_EXERCISE DETAILS_.
Reproduce exactly the line that contains "What is the" and every line after it through the end of the records below, leaving out all pictures.
__________
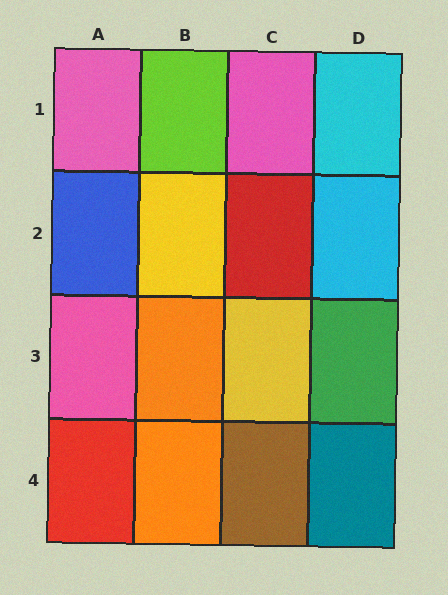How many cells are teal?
1 cell is teal.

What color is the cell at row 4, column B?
Orange.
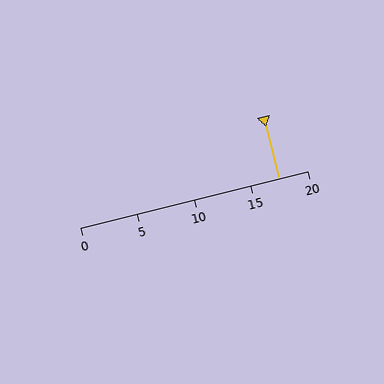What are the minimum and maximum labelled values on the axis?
The axis runs from 0 to 20.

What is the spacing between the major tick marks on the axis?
The major ticks are spaced 5 apart.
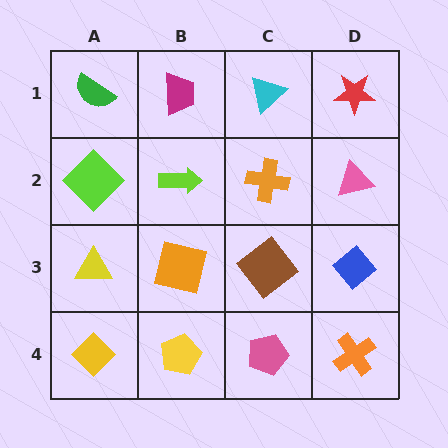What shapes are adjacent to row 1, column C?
An orange cross (row 2, column C), a magenta trapezoid (row 1, column B), a red star (row 1, column D).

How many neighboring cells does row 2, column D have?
3.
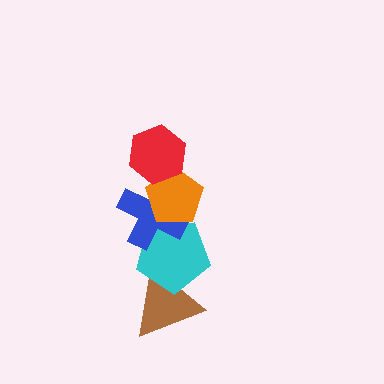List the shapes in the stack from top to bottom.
From top to bottom: the red hexagon, the orange pentagon, the blue cross, the cyan pentagon, the brown triangle.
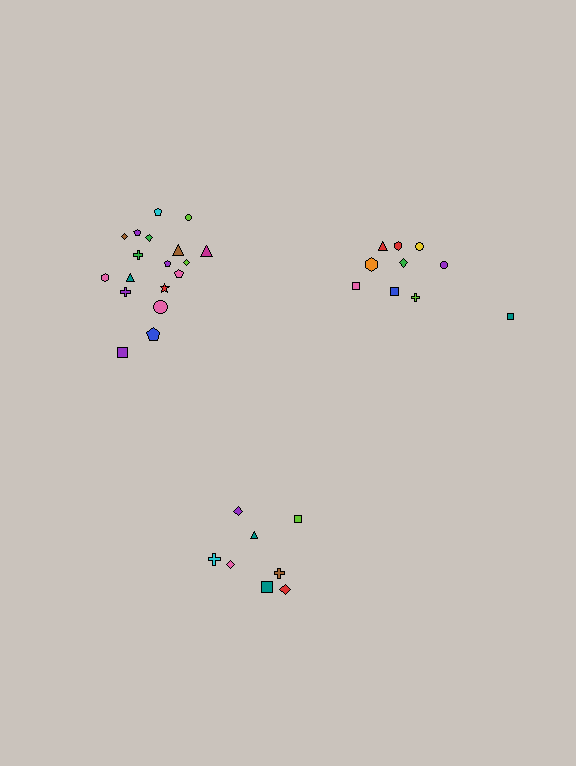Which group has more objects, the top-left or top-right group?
The top-left group.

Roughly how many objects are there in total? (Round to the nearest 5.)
Roughly 35 objects in total.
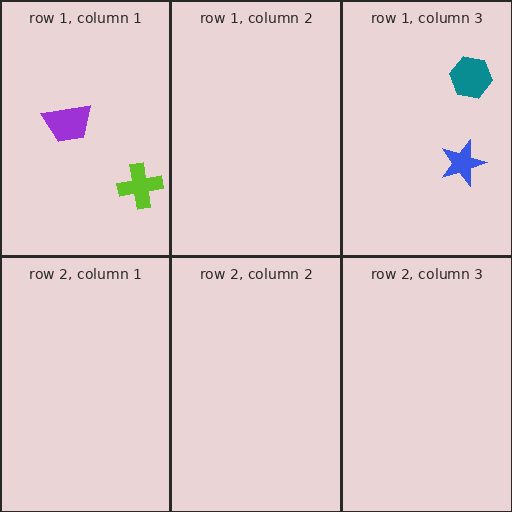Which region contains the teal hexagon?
The row 1, column 3 region.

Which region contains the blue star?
__________
_PROBLEM SOLUTION_.
What is the spacing between the major tick marks on the axis?
The major ticks are spaced 5 apart.
What shapes are adjacent to row 1, column C?
An orange cross (row 2, column C), a magenta trapezoid (row 1, column B), a red star (row 1, column D).

How many neighboring cells does row 2, column D have?
3.
List the shapes in the stack from top to bottom.
From top to bottom: the red hexagon, the orange pentagon, the blue cross, the cyan pentagon, the brown triangle.
Which group has more objects, the top-left or top-right group?
The top-left group.

Roughly how many objects are there in total? (Round to the nearest 5.)
Roughly 35 objects in total.
Which region contains the teal hexagon?
The row 1, column 3 region.

Which region contains the blue star?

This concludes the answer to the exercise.